**RECORDS SUPPLIED**.

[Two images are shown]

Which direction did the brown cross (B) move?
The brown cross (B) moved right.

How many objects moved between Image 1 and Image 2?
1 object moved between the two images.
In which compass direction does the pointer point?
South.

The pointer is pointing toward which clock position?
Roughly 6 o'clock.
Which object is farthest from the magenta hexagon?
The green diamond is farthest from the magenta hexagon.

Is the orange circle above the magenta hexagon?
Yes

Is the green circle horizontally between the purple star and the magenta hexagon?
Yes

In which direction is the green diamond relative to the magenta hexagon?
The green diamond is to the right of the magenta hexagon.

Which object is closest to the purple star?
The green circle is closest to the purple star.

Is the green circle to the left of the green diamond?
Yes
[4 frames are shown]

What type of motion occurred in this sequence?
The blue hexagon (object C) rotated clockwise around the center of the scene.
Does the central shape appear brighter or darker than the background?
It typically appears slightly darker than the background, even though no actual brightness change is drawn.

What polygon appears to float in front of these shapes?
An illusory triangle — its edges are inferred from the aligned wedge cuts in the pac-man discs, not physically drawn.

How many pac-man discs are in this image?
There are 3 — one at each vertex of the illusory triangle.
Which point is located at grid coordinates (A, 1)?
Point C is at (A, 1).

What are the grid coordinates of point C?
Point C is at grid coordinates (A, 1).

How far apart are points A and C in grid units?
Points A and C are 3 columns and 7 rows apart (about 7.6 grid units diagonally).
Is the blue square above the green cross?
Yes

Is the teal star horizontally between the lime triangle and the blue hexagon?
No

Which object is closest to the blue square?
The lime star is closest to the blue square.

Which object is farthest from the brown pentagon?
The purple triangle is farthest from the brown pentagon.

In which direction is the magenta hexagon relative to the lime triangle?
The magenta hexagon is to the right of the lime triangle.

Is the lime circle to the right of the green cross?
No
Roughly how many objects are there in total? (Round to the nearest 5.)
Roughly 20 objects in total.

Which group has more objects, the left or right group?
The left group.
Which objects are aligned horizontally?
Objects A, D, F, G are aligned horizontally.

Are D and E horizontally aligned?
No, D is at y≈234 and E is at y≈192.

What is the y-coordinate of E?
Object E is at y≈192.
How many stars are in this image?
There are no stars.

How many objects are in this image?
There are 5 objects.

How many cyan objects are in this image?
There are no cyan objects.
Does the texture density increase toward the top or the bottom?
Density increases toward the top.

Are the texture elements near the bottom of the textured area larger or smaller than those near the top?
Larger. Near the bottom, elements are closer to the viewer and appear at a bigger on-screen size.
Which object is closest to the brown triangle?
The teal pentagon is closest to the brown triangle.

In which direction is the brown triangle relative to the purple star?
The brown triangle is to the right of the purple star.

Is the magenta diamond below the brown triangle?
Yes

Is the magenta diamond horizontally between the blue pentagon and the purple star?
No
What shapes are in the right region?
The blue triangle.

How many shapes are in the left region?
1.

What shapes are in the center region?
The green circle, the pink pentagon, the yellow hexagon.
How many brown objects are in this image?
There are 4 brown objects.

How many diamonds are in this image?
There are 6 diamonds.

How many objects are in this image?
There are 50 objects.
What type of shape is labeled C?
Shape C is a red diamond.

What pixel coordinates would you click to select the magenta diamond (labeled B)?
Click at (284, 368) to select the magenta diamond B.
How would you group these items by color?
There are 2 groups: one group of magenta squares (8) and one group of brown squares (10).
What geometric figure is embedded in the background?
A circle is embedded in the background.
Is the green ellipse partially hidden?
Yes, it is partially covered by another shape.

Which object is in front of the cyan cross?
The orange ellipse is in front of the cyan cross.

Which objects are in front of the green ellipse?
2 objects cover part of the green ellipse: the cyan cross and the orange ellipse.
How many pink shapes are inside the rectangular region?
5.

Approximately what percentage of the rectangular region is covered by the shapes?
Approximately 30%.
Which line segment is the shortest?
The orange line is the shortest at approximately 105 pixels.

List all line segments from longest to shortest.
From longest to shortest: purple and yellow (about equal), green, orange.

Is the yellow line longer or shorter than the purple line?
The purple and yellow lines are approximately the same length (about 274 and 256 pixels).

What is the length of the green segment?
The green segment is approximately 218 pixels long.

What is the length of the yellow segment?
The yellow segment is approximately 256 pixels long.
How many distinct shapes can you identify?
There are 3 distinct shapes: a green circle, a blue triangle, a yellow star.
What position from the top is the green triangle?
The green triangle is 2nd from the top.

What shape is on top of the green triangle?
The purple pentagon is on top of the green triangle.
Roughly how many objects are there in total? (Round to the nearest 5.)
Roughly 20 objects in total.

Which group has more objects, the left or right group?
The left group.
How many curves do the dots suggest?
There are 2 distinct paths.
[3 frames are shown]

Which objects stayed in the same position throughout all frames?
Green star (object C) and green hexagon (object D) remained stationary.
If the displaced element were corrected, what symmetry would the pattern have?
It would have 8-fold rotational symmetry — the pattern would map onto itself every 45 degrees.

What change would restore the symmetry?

**WORK REQUIRED**. Transcribe the material above in its entirety. Match it exactly.

**OUTPUT OF THE TASK**.
[Two images are shown]

Which direction did the brown cross (B) move?
The brown cross (B) moved right.

How many objects moved between Image 1 and Image 2?
1 object moved between the two images.
In which compass direction does the pointer point?
South.

The pointer is pointing toward which clock position?
Roughly 6 o'clock.
Which object is farthest from the magenta hexagon?
The green diamond is farthest from the magenta hexagon.

Is the orange circle above the magenta hexagon?
Yes

Is the green circle horizontally between the purple star and the magenta hexagon?
Yes

In which direction is the green diamond relative to the magenta hexagon?
The green diamond is to the right of the magenta hexagon.

Which object is closest to the purple star?
The green circle is closest to the purple star.

Is the green circle to the left of the green diamond?
Yes
[4 frames are shown]

What type of motion occurred in this sequence?
The blue hexagon (object C) rotated clockwise around the center of the scene.
Does the central shape appear brighter or darker than the background?
It typically appears slightly darker than the background, even though no actual brightness change is drawn.

What polygon appears to float in front of these shapes?
An illusory triangle — its edges are inferred from the aligned wedge cuts in the pac-man discs, not physically drawn.

How many pac-man discs are in this image?
There are 3 — one at each vertex of the illusory triangle.
Which point is located at grid coordinates (A, 1)?
Point C is at (A, 1).

What are the grid coordinates of point C?
Point C is at grid coordinates (A, 1).

How far apart are points A and C in grid units?
Points A and C are 3 columns and 7 rows apart (about 7.6 grid units diagonally).
Is the blue square above the green cross?
Yes

Is the teal star horizontally between the lime triangle and the blue hexagon?
No

Which object is closest to the blue square?
The lime star is closest to the blue square.

Which object is farthest from the brown pentagon?
The purple triangle is farthest from the brown pentagon.

In which direction is the magenta hexagon relative to the lime triangle?
The magenta hexagon is to the right of the lime triangle.

Is the lime circle to the right of the green cross?
No
Roughly how many objects are there in total? (Round to the nearest 5.)
Roughly 20 objects in total.

Which group has more objects, the left or right group?
The left group.
Which objects are aligned horizontally?
Objects A, D, F, G are aligned horizontally.

Are D and E horizontally aligned?
No, D is at y≈234 and E is at y≈192.

What is the y-coordinate of E?
Object E is at y≈192.
How many stars are in this image?
There are no stars.

How many objects are in this image?
There are 5 objects.

How many cyan objects are in this image?
There are no cyan objects.
Does the texture density increase toward the top or the bottom?
Density increases toward the top.

Are the texture elements near the bottom of the textured area larger or smaller than those near the top?
Larger. Near the bottom, elements are closer to the viewer and appear at a bigger on-screen size.
Which object is closest to the brown triangle?
The teal pentagon is closest to the brown triangle.

In which direction is the brown triangle relative to the purple star?
The brown triangle is to the right of the purple star.

Is the magenta diamond below the brown triangle?
Yes

Is the magenta diamond horizontally between the blue pentagon and the purple star?
No
What shapes are in the right region?
The blue triangle.

How many shapes are in the left region?
1.

What shapes are in the center region?
The green circle, the pink pentagon, the yellow hexagon.
How many brown objects are in this image?
There are 4 brown objects.

How many diamonds are in this image?
There are 6 diamonds.

How many objects are in this image?
There are 50 objects.
What type of shape is labeled C?
Shape C is a red diamond.

What pixel coordinates would you click to select the magenta diamond (labeled B)?
Click at (284, 368) to select the magenta diamond B.
How would you group these items by color?
There are 2 groups: one group of magenta squares (8) and one group of brown squares (10).
What geometric figure is embedded in the background?
A circle is embedded in the background.
Is the green ellipse partially hidden?
Yes, it is partially covered by another shape.

Which object is in front of the cyan cross?
The orange ellipse is in front of the cyan cross.

Which objects are in front of the green ellipse?
2 objects cover part of the green ellipse: the cyan cross and the orange ellipse.
How many pink shapes are inside the rectangular region?
5.

Approximately what percentage of the rectangular region is covered by the shapes?
Approximately 30%.
Which line segment is the shortest?
The orange line is the shortest at approximately 105 pixels.

List all line segments from longest to shortest.
From longest to shortest: purple and yellow (about equal), green, orange.

Is the yellow line longer or shorter than the purple line?
The purple and yellow lines are approximately the same length (about 274 and 256 pixels).

What is the length of the green segment?
The green segment is approximately 218 pixels long.

What is the length of the yellow segment?
The yellow segment is approximately 256 pixels long.
How many distinct shapes can you identify?
There are 3 distinct shapes: a green circle, a blue triangle, a yellow star.
What position from the top is the green triangle?
The green triangle is 2nd from the top.

What shape is on top of the green triangle?
The purple pentagon is on top of the green triangle.
Roughly how many objects are there in total? (Round to the nearest 5.)
Roughly 20 objects in total.

Which group has more objects, the left or right group?
The left group.
How many curves do the dots suggest?
There are 2 distinct paths.
[3 frames are shown]

Which objects stayed in the same position throughout all frames?
Green star (object C) and green hexagon (object D) remained stationary.
If the displaced element were corrected, what symmetry would the pattern have?
It would have 8-fold rotational symmetry — the pattern would map onto itself every 45 degrees.

What change would restore the symmetry?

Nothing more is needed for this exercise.